Retype the run of lines that opens with the line containing "Is the magenta square" and closes with the line containing "What does the overall figure show?", exactly and inclusively, but skip the pictures.
=== Entries supplied ===
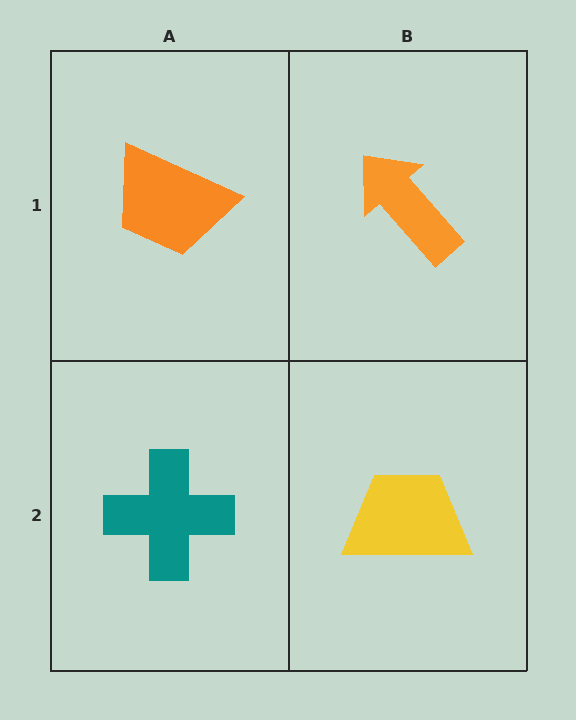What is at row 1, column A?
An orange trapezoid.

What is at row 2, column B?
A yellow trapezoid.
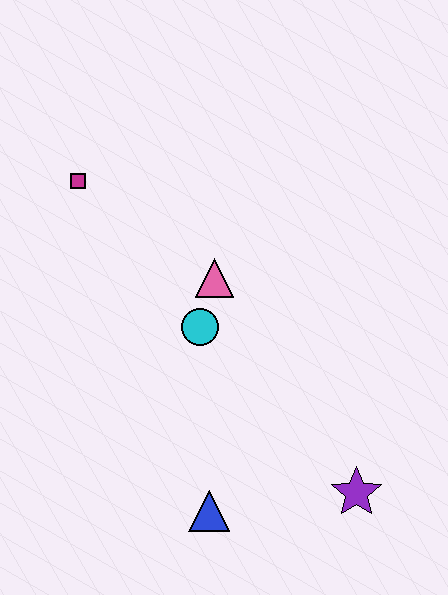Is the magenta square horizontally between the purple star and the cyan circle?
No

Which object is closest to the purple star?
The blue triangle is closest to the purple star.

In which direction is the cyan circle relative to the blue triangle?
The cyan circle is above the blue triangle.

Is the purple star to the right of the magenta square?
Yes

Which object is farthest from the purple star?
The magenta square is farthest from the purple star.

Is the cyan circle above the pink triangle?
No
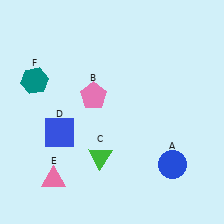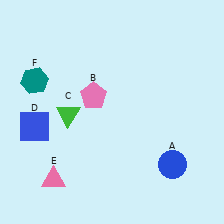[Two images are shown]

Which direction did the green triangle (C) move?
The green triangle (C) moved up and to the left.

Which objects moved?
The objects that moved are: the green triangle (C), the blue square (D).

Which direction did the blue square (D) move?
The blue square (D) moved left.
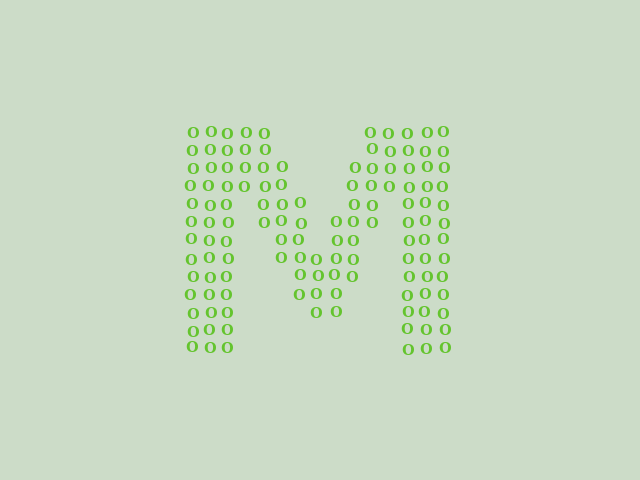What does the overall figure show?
===
=== Entries supplied ===
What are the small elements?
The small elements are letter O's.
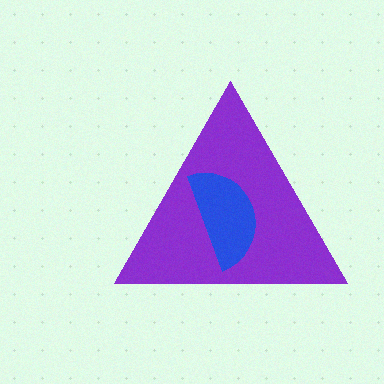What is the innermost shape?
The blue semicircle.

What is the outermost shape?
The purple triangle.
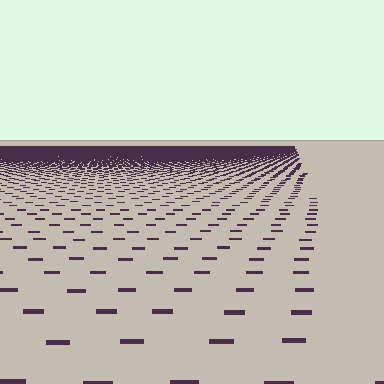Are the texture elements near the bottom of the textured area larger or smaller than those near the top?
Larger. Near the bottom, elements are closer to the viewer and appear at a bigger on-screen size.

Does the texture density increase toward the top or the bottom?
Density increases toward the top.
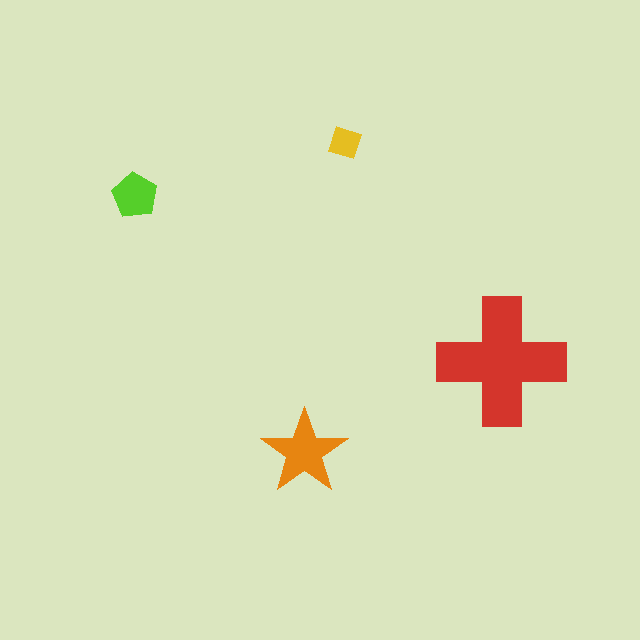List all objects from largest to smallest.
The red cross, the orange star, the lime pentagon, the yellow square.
===
=== Entries supplied ===
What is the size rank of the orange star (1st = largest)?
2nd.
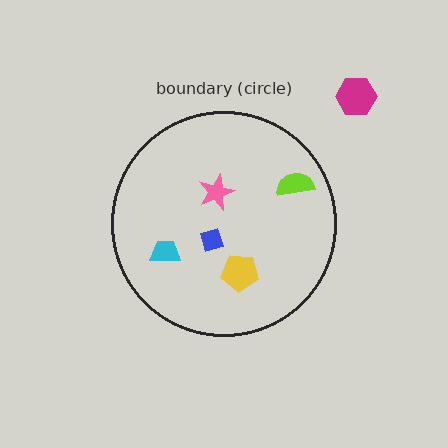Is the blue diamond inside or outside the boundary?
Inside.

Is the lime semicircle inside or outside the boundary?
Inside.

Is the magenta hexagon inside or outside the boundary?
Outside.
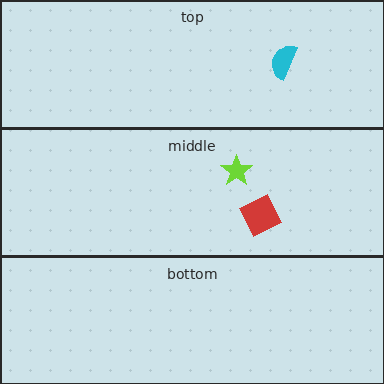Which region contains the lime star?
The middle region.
===
* _Solution to this problem_
Is the magenta square horizontally between the purple star and the cyan circle?
No

Which object is closest to the purple star?
The blue triangle is closest to the purple star.

In which direction is the cyan circle relative to the blue triangle?
The cyan circle is above the blue triangle.

Is the purple star to the right of the magenta square?
Yes

Which object is farthest from the purple star?
The magenta square is farthest from the purple star.

Is the cyan circle above the pink triangle?
No
[Two images are shown]

Which direction did the green triangle (C) move?
The green triangle (C) moved up and to the left.

Which objects moved?
The objects that moved are: the green triangle (C), the blue square (D).

Which direction did the blue square (D) move?
The blue square (D) moved left.
What does the overall figure show?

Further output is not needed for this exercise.